**WHAT IS NEEDED**
Every line from the one containing "How many shapes" through the end of the listing below must be given again exactly, and nothing else; exclude pictures.
────────────────────
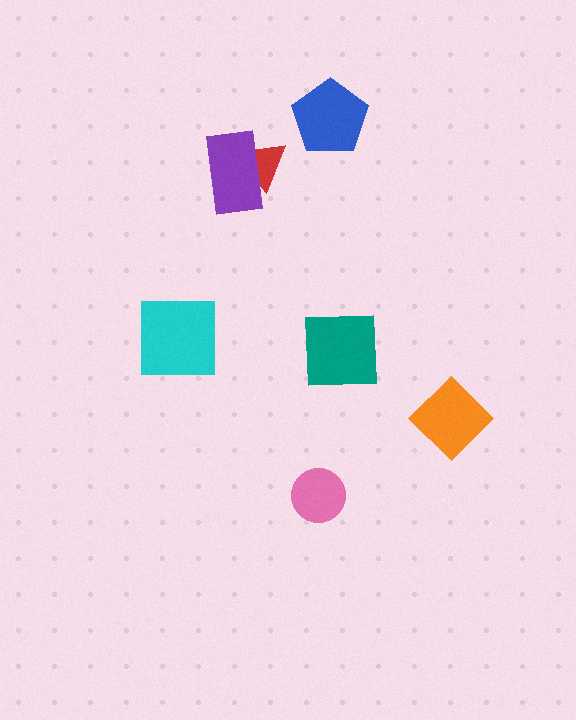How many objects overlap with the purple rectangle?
1 object overlaps with the purple rectangle.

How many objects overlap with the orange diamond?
0 objects overlap with the orange diamond.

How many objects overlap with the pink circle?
0 objects overlap with the pink circle.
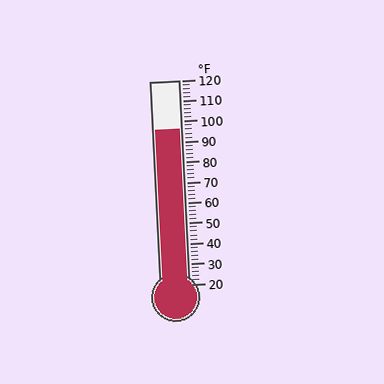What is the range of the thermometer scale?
The thermometer scale ranges from 20°F to 120°F.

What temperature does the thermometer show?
The thermometer shows approximately 96°F.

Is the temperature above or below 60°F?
The temperature is above 60°F.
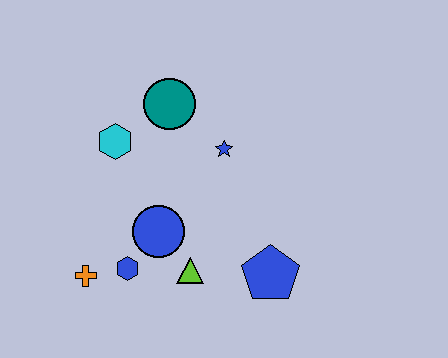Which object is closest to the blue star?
The teal circle is closest to the blue star.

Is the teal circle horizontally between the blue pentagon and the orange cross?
Yes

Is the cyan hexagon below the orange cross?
No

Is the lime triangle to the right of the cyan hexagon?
Yes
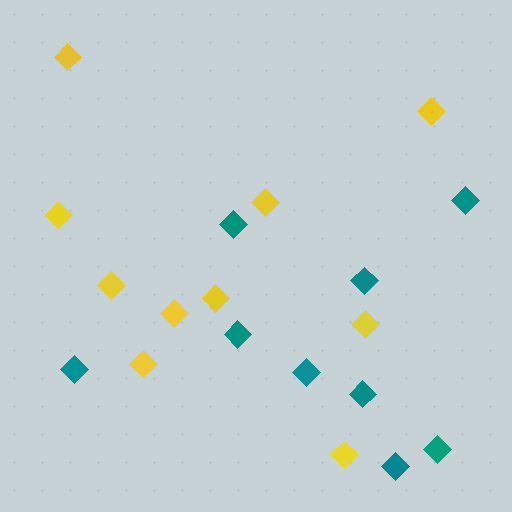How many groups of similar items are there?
There are 2 groups: one group of teal diamonds (9) and one group of yellow diamonds (10).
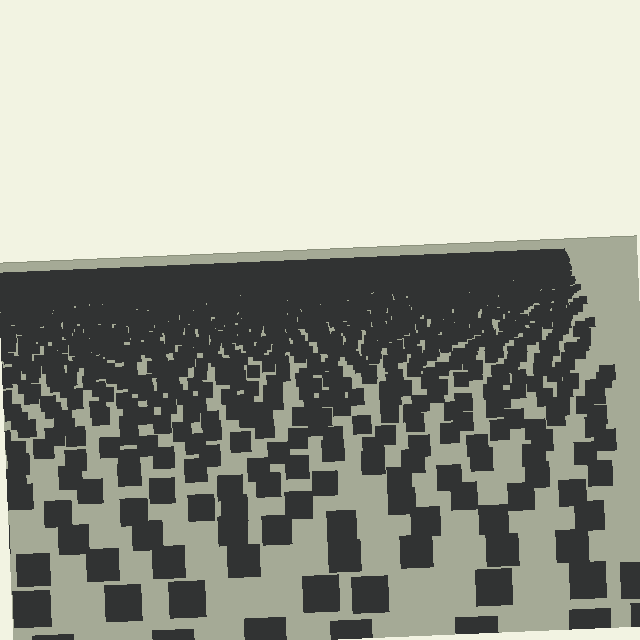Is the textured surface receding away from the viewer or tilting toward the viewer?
The surface is receding away from the viewer. Texture elements get smaller and denser toward the top.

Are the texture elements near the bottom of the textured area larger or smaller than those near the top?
Larger. Near the bottom, elements are closer to the viewer and appear at a bigger on-screen size.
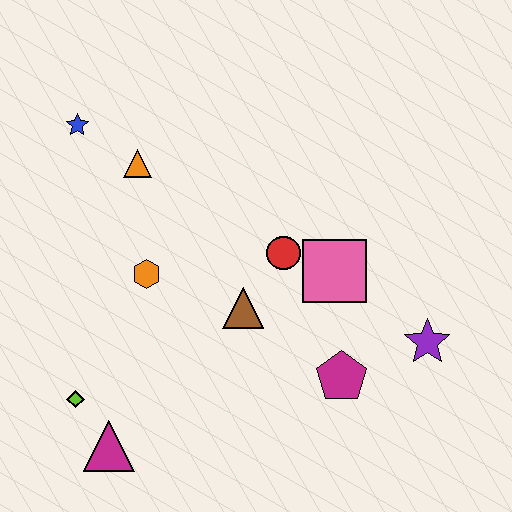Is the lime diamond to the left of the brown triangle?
Yes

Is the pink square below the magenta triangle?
No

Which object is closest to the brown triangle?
The red circle is closest to the brown triangle.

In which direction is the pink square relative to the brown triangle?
The pink square is to the right of the brown triangle.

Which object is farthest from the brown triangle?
The blue star is farthest from the brown triangle.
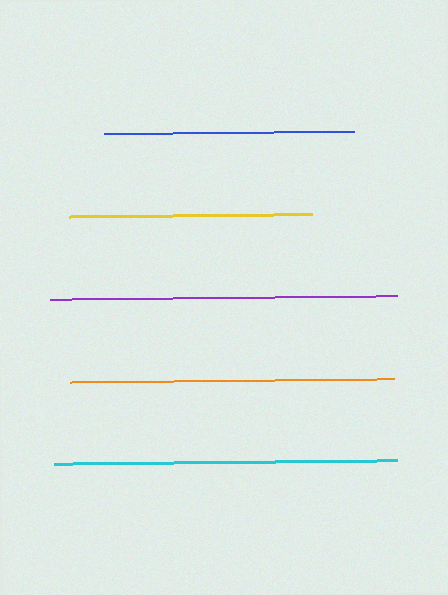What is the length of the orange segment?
The orange segment is approximately 324 pixels long.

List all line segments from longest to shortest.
From longest to shortest: purple, cyan and orange (about equal), blue and yellow (about equal).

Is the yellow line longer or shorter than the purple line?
The purple line is longer than the yellow line.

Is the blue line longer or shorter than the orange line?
The orange line is longer than the blue line.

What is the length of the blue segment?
The blue segment is approximately 250 pixels long.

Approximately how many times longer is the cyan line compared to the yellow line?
The cyan line is approximately 1.4 times the length of the yellow line.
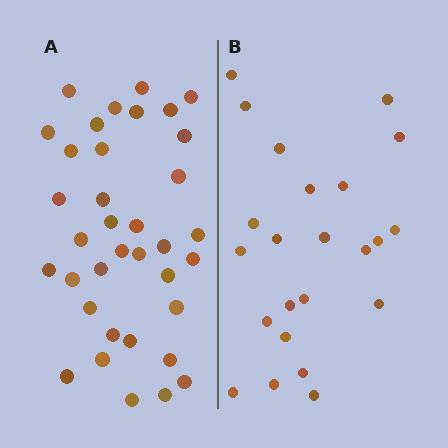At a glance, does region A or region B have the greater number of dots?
Region A (the left region) has more dots.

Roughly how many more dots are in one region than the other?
Region A has approximately 15 more dots than region B.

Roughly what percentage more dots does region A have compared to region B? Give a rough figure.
About 55% more.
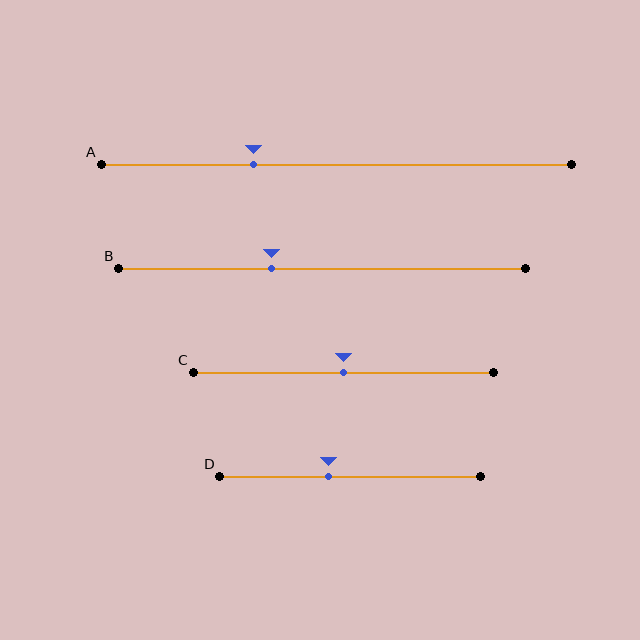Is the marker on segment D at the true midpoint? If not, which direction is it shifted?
No, the marker on segment D is shifted to the left by about 8% of the segment length.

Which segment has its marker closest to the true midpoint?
Segment C has its marker closest to the true midpoint.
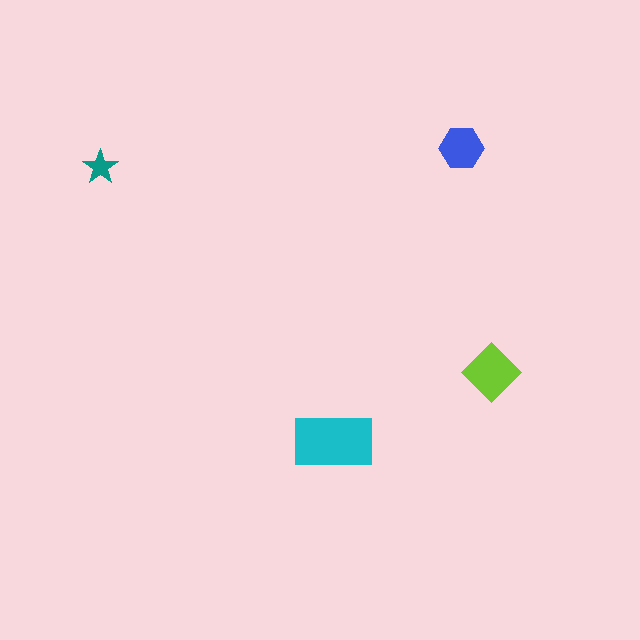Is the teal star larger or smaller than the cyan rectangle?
Smaller.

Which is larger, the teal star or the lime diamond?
The lime diamond.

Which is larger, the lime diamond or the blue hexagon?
The lime diamond.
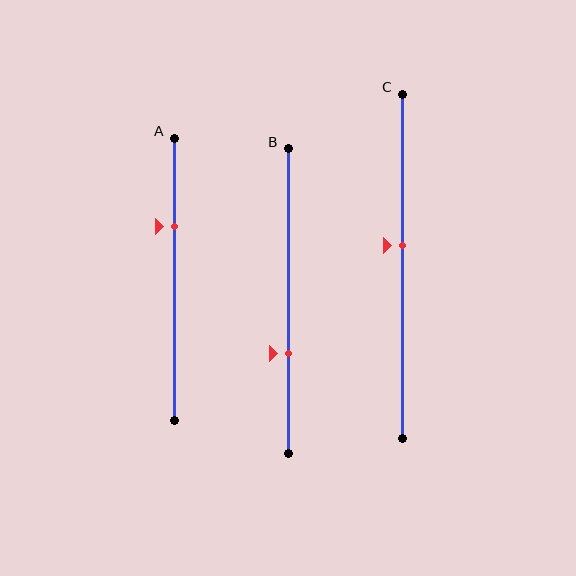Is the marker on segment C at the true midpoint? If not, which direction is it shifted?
No, the marker on segment C is shifted upward by about 6% of the segment length.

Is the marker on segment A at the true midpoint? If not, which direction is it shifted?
No, the marker on segment A is shifted upward by about 19% of the segment length.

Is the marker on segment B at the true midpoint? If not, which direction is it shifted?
No, the marker on segment B is shifted downward by about 17% of the segment length.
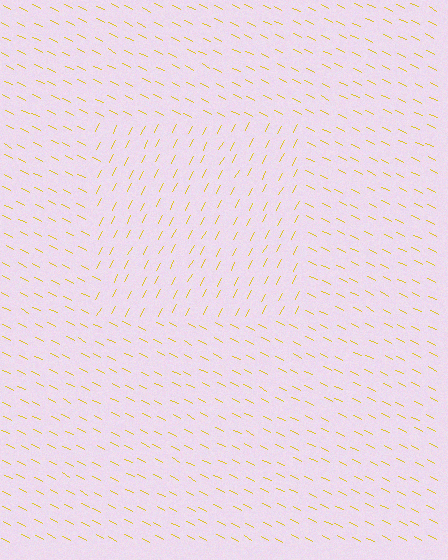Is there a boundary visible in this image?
Yes, there is a texture boundary formed by a change in line orientation.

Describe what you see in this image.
The image is filled with small yellow line segments. A rectangle region in the image has lines oriented differently from the surrounding lines, creating a visible texture boundary.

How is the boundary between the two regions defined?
The boundary is defined purely by a change in line orientation (approximately 89 degrees difference). All lines are the same color and thickness.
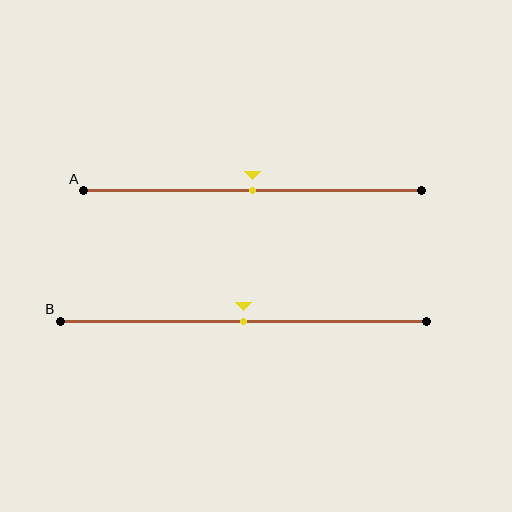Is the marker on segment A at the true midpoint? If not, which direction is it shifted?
Yes, the marker on segment A is at the true midpoint.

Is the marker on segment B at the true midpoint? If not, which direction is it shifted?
Yes, the marker on segment B is at the true midpoint.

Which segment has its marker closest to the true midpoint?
Segment A has its marker closest to the true midpoint.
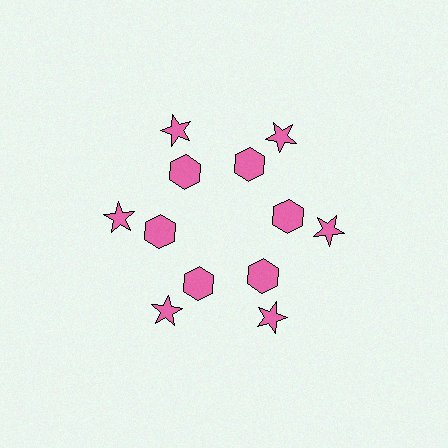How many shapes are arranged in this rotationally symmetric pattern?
There are 12 shapes, arranged in 6 groups of 2.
────────────────────
**SOLUTION TO THE EXERCISE**
How many shapes are arranged in this rotationally symmetric pattern?
There are 12 shapes, arranged in 6 groups of 2.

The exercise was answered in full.